**THE DATA:**
>> START

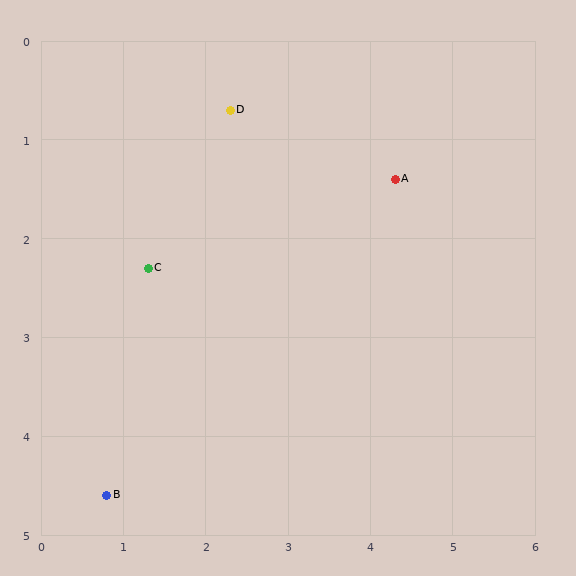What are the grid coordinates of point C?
Point C is at approximately (1.3, 2.3).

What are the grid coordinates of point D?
Point D is at approximately (2.3, 0.7).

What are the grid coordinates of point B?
Point B is at approximately (0.8, 4.6).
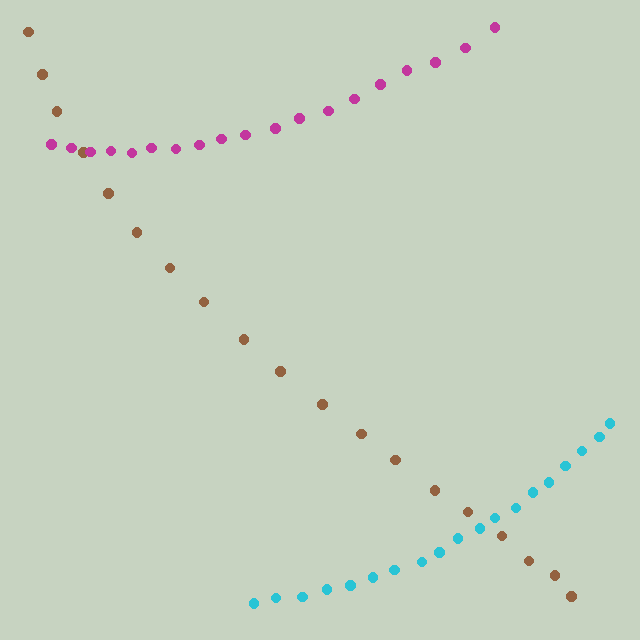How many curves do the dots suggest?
There are 3 distinct paths.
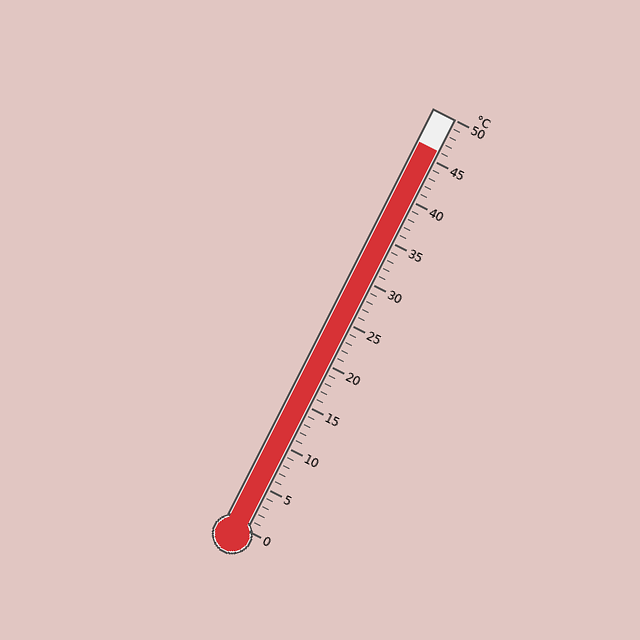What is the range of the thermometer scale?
The thermometer scale ranges from 0°C to 50°C.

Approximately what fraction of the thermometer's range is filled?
The thermometer is filled to approximately 90% of its range.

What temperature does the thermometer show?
The thermometer shows approximately 46°C.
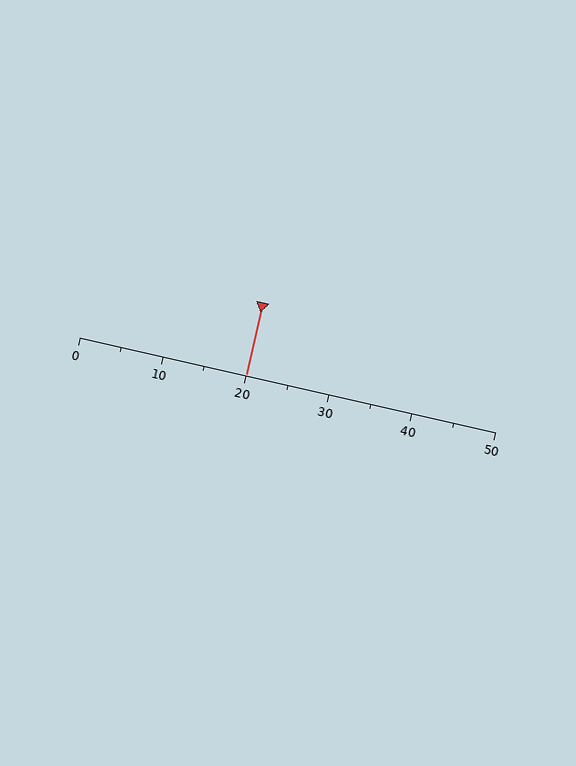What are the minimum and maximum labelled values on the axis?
The axis runs from 0 to 50.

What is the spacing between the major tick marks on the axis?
The major ticks are spaced 10 apart.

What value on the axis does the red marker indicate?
The marker indicates approximately 20.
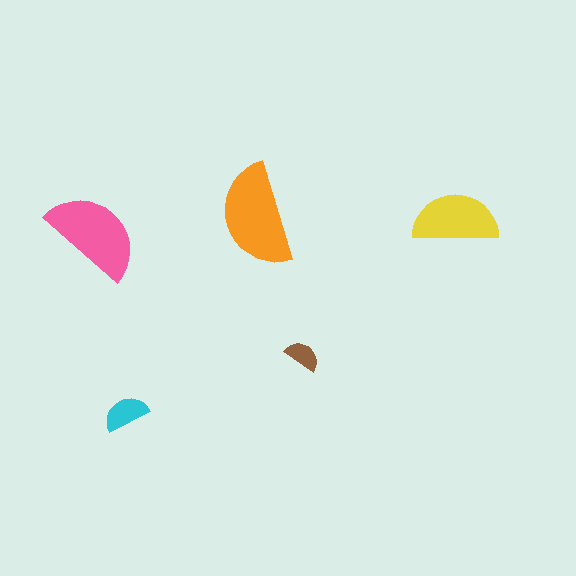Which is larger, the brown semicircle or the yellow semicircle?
The yellow one.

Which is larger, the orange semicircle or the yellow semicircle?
The orange one.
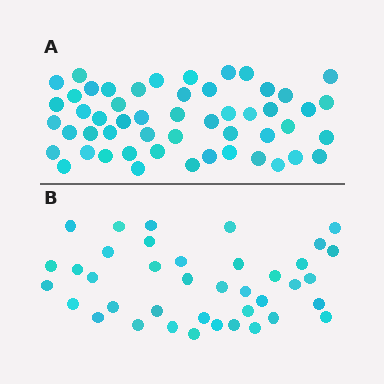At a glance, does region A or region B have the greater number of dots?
Region A (the top region) has more dots.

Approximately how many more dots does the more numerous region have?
Region A has approximately 15 more dots than region B.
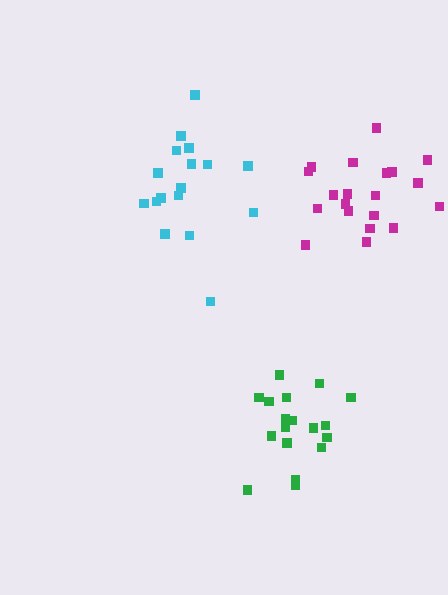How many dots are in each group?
Group 1: 17 dots, Group 2: 18 dots, Group 3: 20 dots (55 total).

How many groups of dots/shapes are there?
There are 3 groups.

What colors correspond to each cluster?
The clusters are colored: cyan, green, magenta.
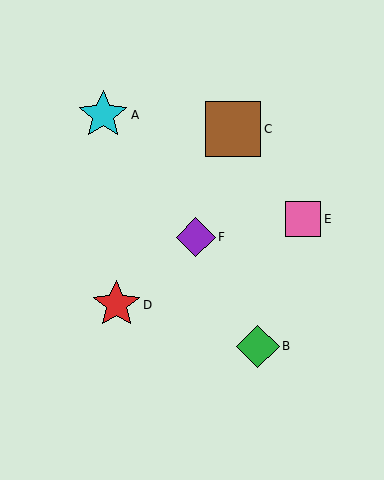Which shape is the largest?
The brown square (labeled C) is the largest.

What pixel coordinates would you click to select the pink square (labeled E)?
Click at (303, 219) to select the pink square E.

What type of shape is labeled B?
Shape B is a green diamond.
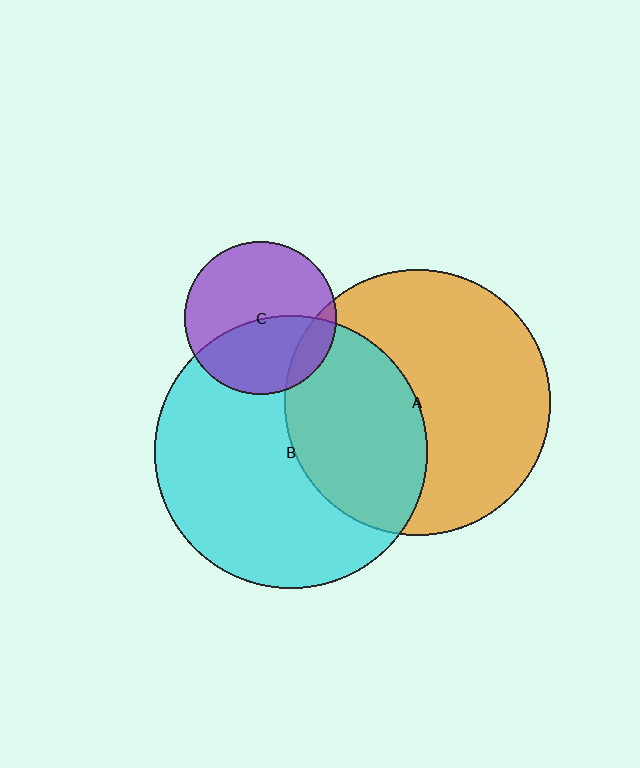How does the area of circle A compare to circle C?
Approximately 3.0 times.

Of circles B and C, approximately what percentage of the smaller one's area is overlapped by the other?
Approximately 45%.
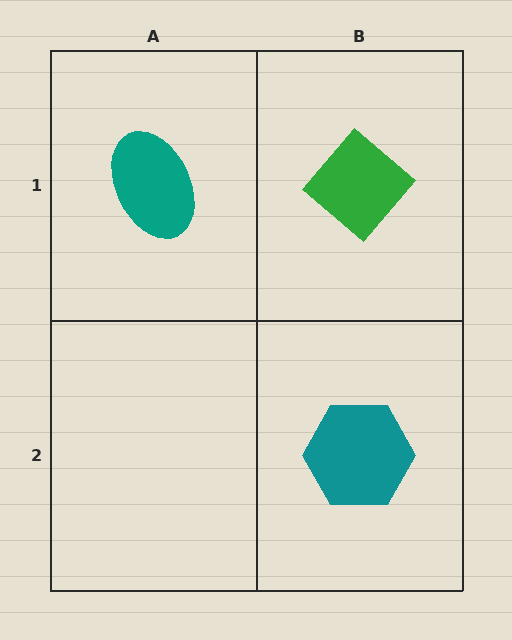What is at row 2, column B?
A teal hexagon.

>> END

**TASK TO COMPLETE:**
Write out, please, the lines of the listing above from the one with "At a glance, does" through the very last, exactly as given and with no pictures.

**RESULT FOR THIS EXERCISE:**
At a glance, does region A or region B have the greater number of dots?
Region A (the top region) has more dots.

Approximately how many more dots does the more numerous region have?
Region A has approximately 15 more dots than region B.
How many dots are in each group?
Group 1: 17 dots, Group 2: 18 dots, Group 3: 20 dots (55 total).

How many groups of dots/shapes are there?
There are 3 groups.

What colors correspond to each cluster?
The clusters are colored: cyan, green, magenta.
Which shape is the largest?
The brown square (labeled C) is the largest.

What pixel coordinates would you click to select the pink square (labeled E)?
Click at (303, 219) to select the pink square E.

What type of shape is labeled B?
Shape B is a green diamond.
How does the area of circle A compare to circle C?
Approximately 3.0 times.

Of circles B and C, approximately what percentage of the smaller one's area is overlapped by the other?
Approximately 45%.
What is at row 2, column B?
A teal hexagon.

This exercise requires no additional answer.